(Stored data entries)
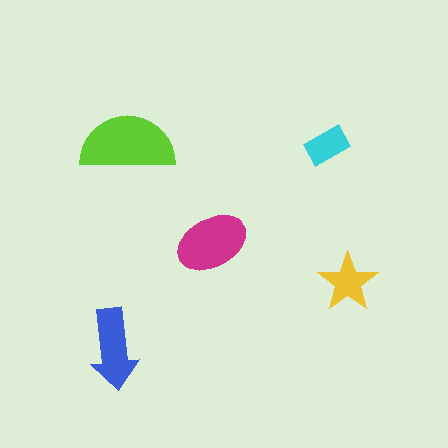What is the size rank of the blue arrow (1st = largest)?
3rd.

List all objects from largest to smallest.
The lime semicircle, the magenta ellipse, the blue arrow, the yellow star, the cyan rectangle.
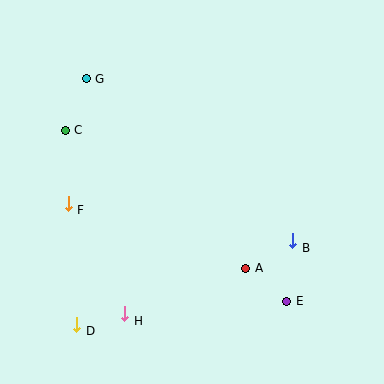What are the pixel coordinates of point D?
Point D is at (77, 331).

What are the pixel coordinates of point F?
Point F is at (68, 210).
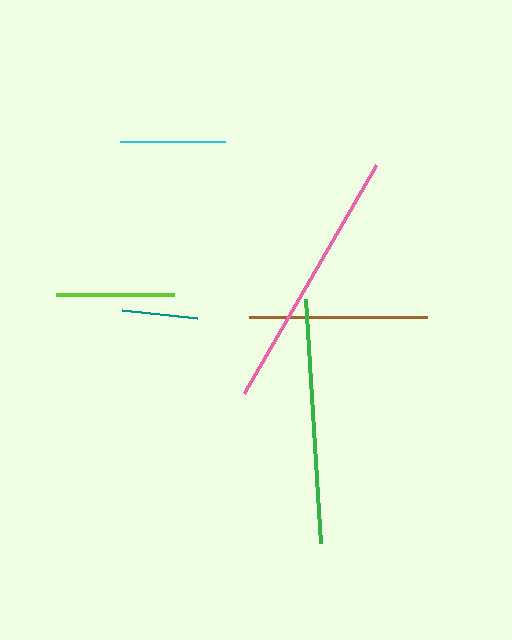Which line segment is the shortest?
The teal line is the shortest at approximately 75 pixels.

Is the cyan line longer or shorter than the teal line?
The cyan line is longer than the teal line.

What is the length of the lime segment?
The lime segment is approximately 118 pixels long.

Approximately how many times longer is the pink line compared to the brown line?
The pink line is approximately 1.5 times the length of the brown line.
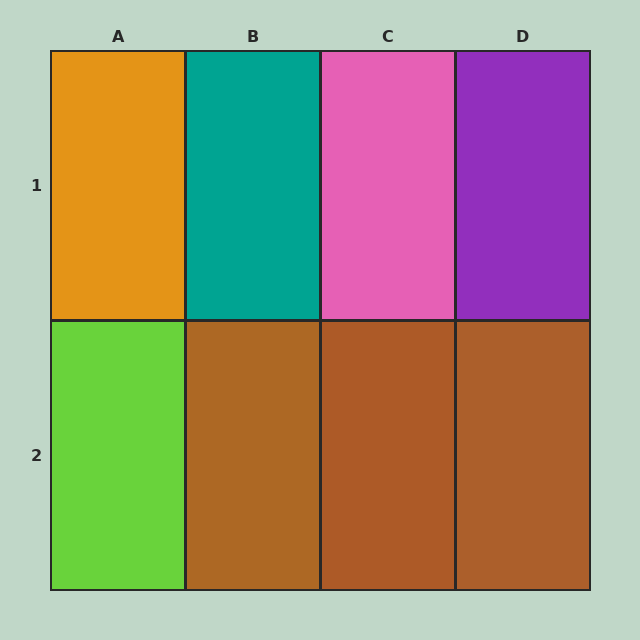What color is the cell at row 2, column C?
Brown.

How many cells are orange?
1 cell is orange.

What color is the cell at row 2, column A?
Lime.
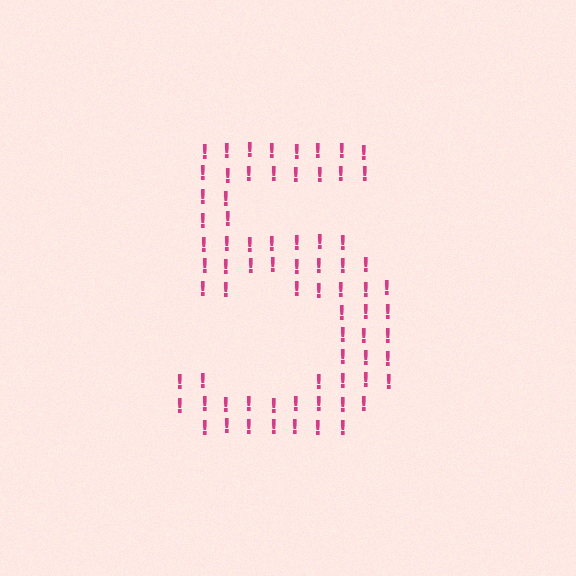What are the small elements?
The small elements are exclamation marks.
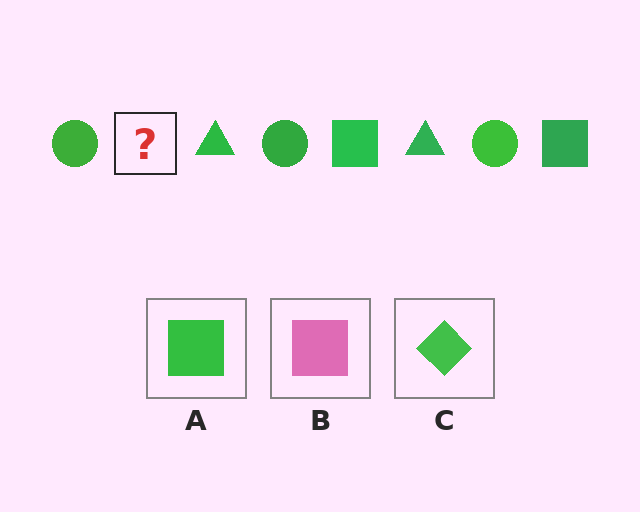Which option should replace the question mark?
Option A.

* [Exercise directions] Set down all the lines above exactly as they appear, with no pictures.

* [Written reply]
What is the size rank of the blue arrow (1st = largest)?
3rd.

List all objects from largest to smallest.
The lime semicircle, the magenta ellipse, the blue arrow, the yellow star, the cyan rectangle.
What are the pixel coordinates of point D?
Point D is at (77, 331).

What are the pixel coordinates of point F?
Point F is at (68, 210).
Which line segment is the shortest?
The teal line is the shortest at approximately 75 pixels.

Is the cyan line longer or shorter than the teal line?
The cyan line is longer than the teal line.

What is the length of the lime segment?
The lime segment is approximately 118 pixels long.

Approximately how many times longer is the pink line compared to the brown line?
The pink line is approximately 1.5 times the length of the brown line.
What color is the cell at row 2, column C?
Brown.

How many cells are orange?
1 cell is orange.

What color is the cell at row 2, column A?
Lime.
What are the small elements?
The small elements are exclamation marks.
Which option should replace the question mark?
Option A.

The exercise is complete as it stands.